| THE EXERCISE |
Drop the pictures and give back word for word the lines from the line holding "Which object is the smallest?" to the line holding "[3 frames are shown]", both included.

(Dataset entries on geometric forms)
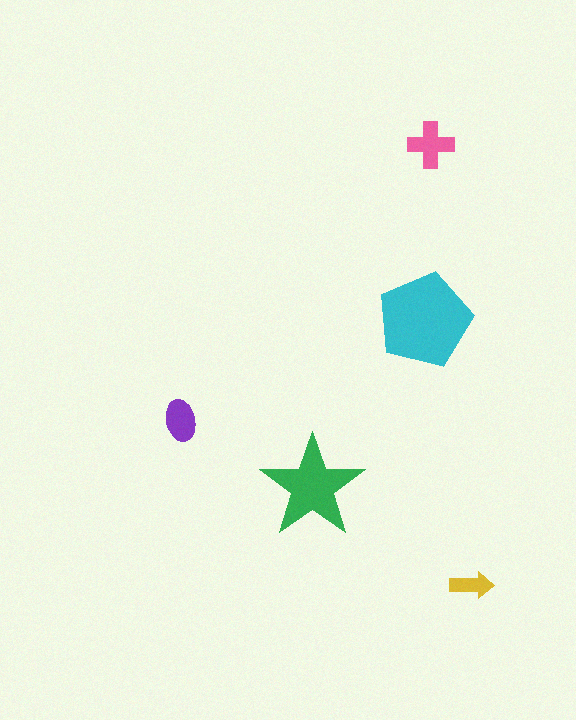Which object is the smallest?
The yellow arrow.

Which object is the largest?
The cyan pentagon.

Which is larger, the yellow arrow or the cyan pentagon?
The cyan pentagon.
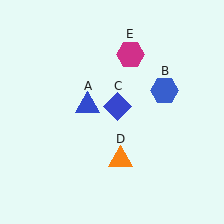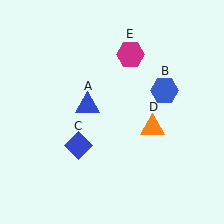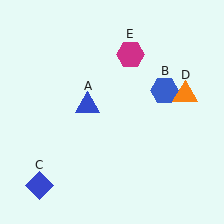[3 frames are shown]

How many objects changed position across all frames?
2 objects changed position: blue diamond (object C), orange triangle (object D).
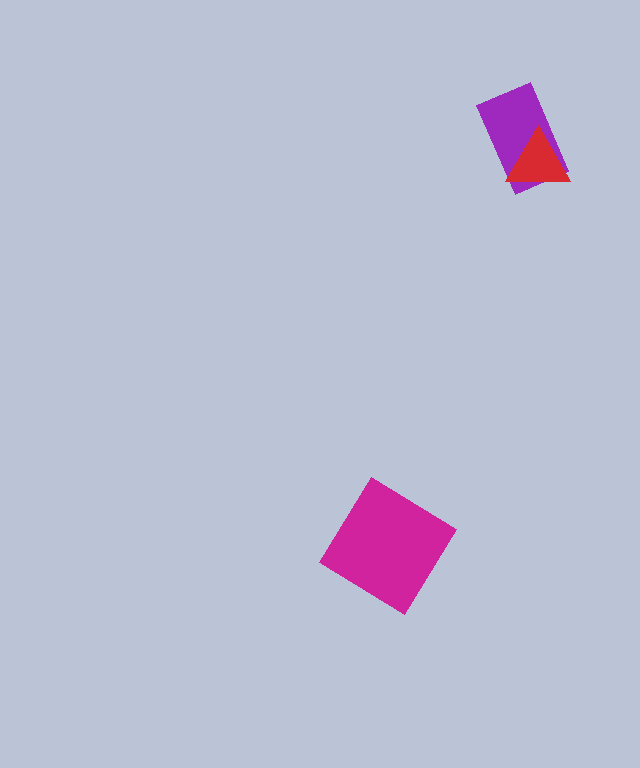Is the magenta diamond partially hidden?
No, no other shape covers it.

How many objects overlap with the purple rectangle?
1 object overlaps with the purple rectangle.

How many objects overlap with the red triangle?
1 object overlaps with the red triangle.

---

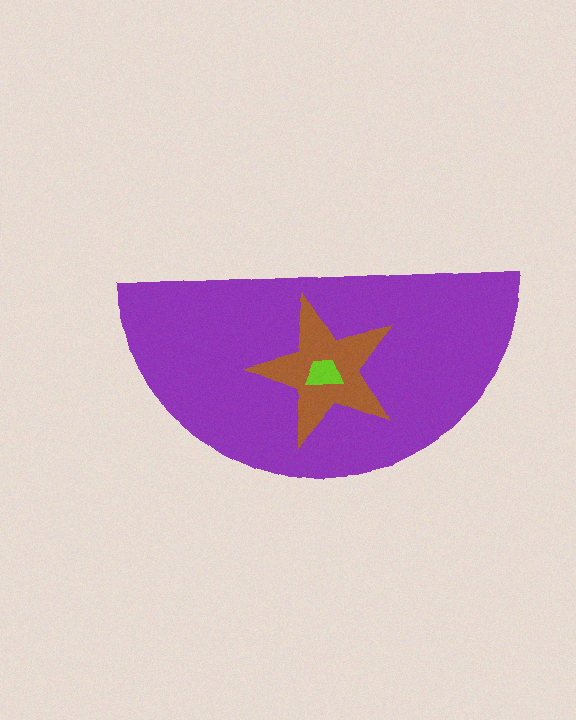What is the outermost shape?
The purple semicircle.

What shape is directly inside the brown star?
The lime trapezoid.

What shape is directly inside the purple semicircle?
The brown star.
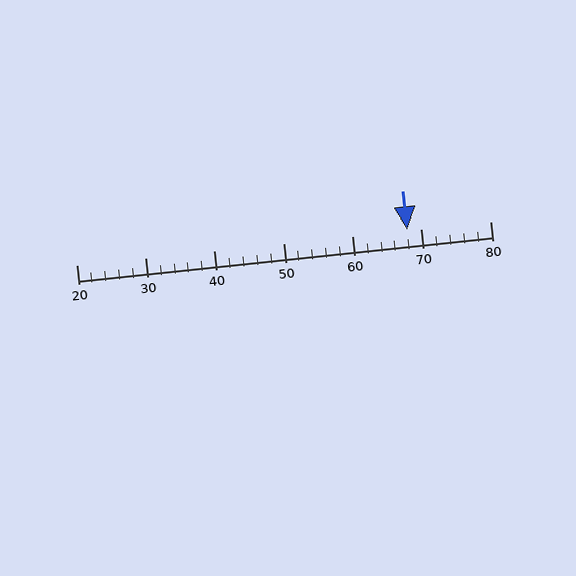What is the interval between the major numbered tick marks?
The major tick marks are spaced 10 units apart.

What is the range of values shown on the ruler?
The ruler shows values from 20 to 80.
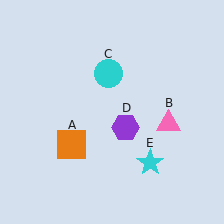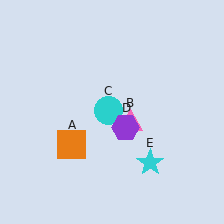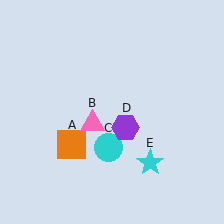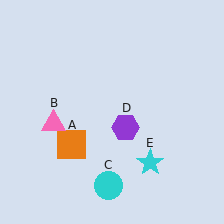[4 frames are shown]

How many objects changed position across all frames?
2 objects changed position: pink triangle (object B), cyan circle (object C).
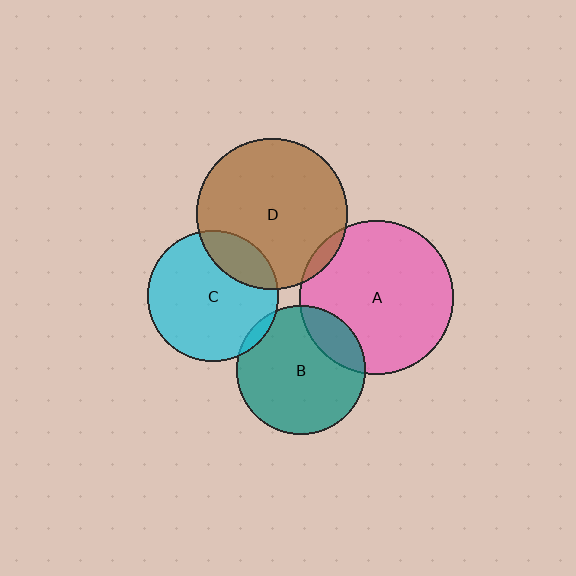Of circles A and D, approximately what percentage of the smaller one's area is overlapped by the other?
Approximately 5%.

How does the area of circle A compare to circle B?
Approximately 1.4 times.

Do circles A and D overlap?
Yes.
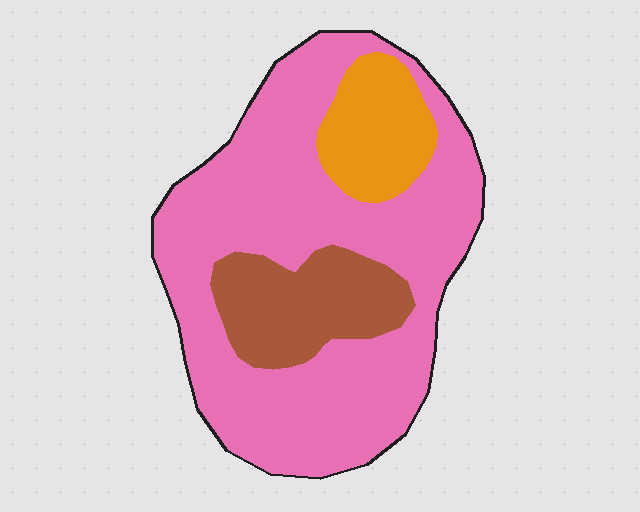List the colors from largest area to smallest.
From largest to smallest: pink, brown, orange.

| RESPONSE FOR THIS EXERCISE |
Which object is the smallest?
The yellow arrow.

Which object is the largest?
The cyan pentagon.

Which is larger, the yellow arrow or the cyan pentagon?
The cyan pentagon.
[3 frames are shown]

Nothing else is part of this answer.